- [YOUR OBJECTIVE]: Reproduce every one of the entries below line for line, altering nothing.

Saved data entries
►

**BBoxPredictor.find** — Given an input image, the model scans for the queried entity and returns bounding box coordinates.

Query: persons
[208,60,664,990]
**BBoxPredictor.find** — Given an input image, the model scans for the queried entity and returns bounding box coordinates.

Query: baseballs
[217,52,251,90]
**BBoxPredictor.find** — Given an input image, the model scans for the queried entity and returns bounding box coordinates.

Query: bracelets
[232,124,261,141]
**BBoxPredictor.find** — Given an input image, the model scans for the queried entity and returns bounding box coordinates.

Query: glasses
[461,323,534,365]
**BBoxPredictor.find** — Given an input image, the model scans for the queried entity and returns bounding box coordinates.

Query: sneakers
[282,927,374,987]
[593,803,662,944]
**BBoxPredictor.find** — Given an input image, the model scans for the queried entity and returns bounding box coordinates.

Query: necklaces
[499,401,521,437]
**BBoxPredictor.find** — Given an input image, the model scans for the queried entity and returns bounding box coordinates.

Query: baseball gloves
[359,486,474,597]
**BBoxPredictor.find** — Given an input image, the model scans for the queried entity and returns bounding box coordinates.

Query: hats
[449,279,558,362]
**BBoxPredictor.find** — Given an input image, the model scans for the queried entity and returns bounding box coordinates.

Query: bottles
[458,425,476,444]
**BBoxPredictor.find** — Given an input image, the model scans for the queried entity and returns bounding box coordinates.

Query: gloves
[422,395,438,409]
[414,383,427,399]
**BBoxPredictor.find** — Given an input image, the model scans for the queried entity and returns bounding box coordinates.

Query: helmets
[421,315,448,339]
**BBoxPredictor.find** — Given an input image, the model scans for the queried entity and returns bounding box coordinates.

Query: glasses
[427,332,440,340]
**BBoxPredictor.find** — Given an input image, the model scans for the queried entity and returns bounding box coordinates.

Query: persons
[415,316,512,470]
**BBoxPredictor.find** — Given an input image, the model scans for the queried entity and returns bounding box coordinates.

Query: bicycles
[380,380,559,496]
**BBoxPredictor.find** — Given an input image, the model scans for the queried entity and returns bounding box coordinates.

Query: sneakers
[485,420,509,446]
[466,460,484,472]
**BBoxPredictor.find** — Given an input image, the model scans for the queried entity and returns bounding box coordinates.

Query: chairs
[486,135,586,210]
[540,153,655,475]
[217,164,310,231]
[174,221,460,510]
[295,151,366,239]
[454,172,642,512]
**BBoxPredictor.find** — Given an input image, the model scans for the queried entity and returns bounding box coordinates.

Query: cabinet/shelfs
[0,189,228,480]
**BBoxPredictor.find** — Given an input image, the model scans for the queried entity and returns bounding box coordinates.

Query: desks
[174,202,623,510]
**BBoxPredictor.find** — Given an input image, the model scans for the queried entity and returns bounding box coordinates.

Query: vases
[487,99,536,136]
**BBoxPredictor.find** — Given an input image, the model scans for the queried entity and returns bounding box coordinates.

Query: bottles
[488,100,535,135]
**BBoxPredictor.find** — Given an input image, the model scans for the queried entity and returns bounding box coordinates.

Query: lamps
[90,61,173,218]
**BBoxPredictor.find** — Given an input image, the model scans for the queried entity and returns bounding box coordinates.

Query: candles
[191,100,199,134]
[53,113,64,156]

◄

- [SOLUTION FOR THIS PROBLEM]:
**BBoxPredictor.find** — Given an input image, the model scans for the queried entity and returns bounding box coordinates.

Query: persons
[208,60,664,990]
**BBoxPredictor.find** — Given an input image, the model scans for the queried entity and returns bounding box coordinates.

Query: baseballs
[217,52,251,90]
**BBoxPredictor.find** — Given an input image, the model scans for the queried entity and returns bounding box coordinates.

Query: bracelets
[232,124,261,141]
**BBoxPredictor.find** — Given an input image, the model scans for the queried entity and returns bounding box coordinates.

Query: glasses
[461,323,534,365]
**BBoxPredictor.find** — Given an input image, the model scans for the queried entity and returns bounding box coordinates.

Query: sneakers
[282,927,374,987]
[593,803,662,944]
**BBoxPredictor.find** — Given an input image, the model scans for the queried entity and returns bounding box coordinates.

Query: necklaces
[499,401,521,437]
**BBoxPredictor.find** — Given an input image, the model scans for the queried entity and returns bounding box coordinates.

Query: baseball gloves
[359,486,474,597]
**BBoxPredictor.find** — Given an input image, the model scans for the queried entity and returns bounding box coordinates.

Query: hats
[449,279,558,362]
**BBoxPredictor.find** — Given an input image, the model scans for the queried entity and returns bounding box coordinates.

Query: bottles
[458,425,476,444]
**BBoxPredictor.find** — Given an input image, the model scans for the queried entity and returns bounding box coordinates.

Query: gloves
[422,395,438,409]
[414,383,427,399]
**BBoxPredictor.find** — Given an input image, the model scans for the queried entity and returns bounding box coordinates.

Query: helmets
[421,315,448,339]
**BBoxPredictor.find** — Given an input image, the model scans for the queried entity and returns bounding box coordinates.

Query: glasses
[427,332,440,340]
**BBoxPredictor.find** — Given an input image, the model scans for the queried entity and returns bounding box coordinates.

Query: persons
[415,316,512,470]
**BBoxPredictor.find** — Given an input image, the model scans for the queried entity and returns bounding box coordinates.

Query: bicycles
[380,380,559,496]
**BBoxPredictor.find** — Given an input image, the model scans for the queried entity and returns bounding box coordinates.

Query: sneakers
[485,420,509,446]
[466,460,484,472]
**BBoxPredictor.find** — Given an input image, the model scans for the queried entity and returns bounding box coordinates.

Query: chairs
[486,135,586,210]
[540,153,655,475]
[217,164,310,231]
[174,221,460,510]
[295,151,366,239]
[454,172,642,512]
**BBoxPredictor.find** — Given an input image, the model scans for the queried entity and returns bounding box coordinates.

Query: cabinet/shelfs
[0,189,228,480]
**BBoxPredictor.find** — Given an input image, the model scans for the queried entity and returns bounding box coordinates.

Query: desks
[174,202,623,510]
**BBoxPredictor.find** — Given an input image, the model scans for the queried entity and returns bounding box coordinates.

Query: vases
[487,99,536,136]
**BBoxPredictor.find** — Given an input image, the model scans for the queried entity and returns bounding box coordinates.

Query: bottles
[488,100,535,135]
**BBoxPredictor.find** — Given an input image, the model scans for the queried entity and returns bounding box coordinates.

Query: lamps
[90,61,173,218]
**BBoxPredictor.find** — Given an input image, the model scans for the queried entity and returns bounding box coordinates.

Query: candles
[191,100,199,134]
[53,113,64,156]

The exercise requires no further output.